• **Prompt**: Below is a listing to transcribe in full and exactly; keep the pictures out.
┌─ Materials provided
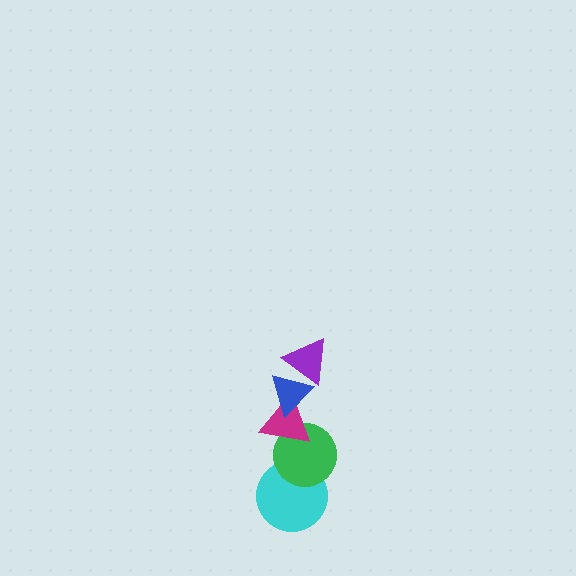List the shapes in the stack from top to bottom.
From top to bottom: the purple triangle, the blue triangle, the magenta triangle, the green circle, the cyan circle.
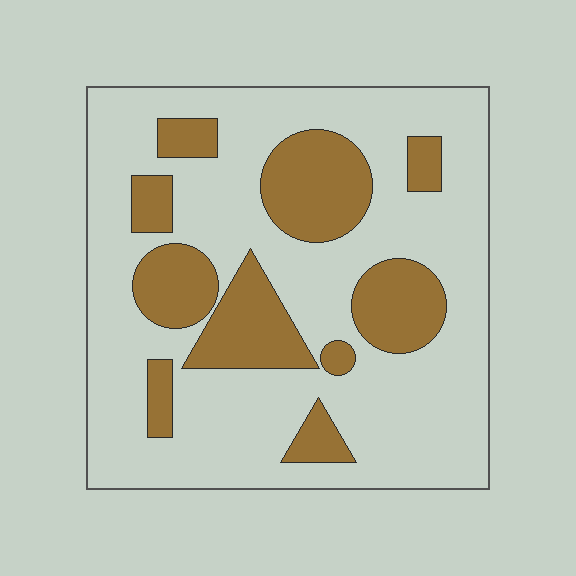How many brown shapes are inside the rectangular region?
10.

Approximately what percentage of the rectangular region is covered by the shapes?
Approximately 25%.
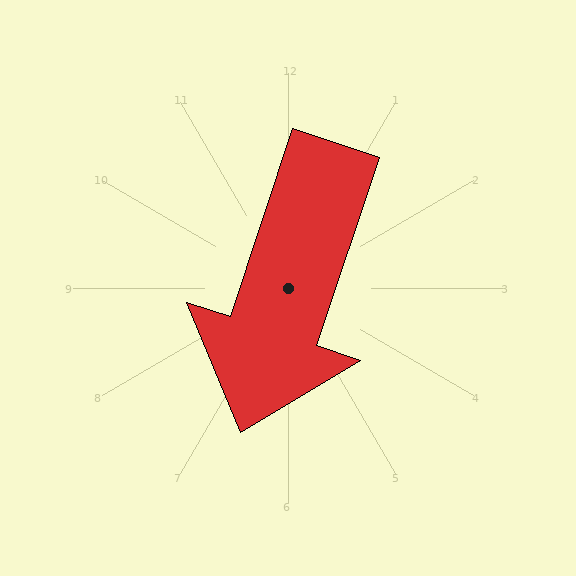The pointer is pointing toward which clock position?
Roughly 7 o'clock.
└─
• **Finished task**:
List the shapes in the stack from top to bottom.
From top to bottom: the purple triangle, the blue triangle, the magenta triangle, the green circle, the cyan circle.
How many brown shapes are inside the rectangular region?
10.

Approximately what percentage of the rectangular region is covered by the shapes?
Approximately 25%.
The pointer is pointing toward which clock position?
Roughly 7 o'clock.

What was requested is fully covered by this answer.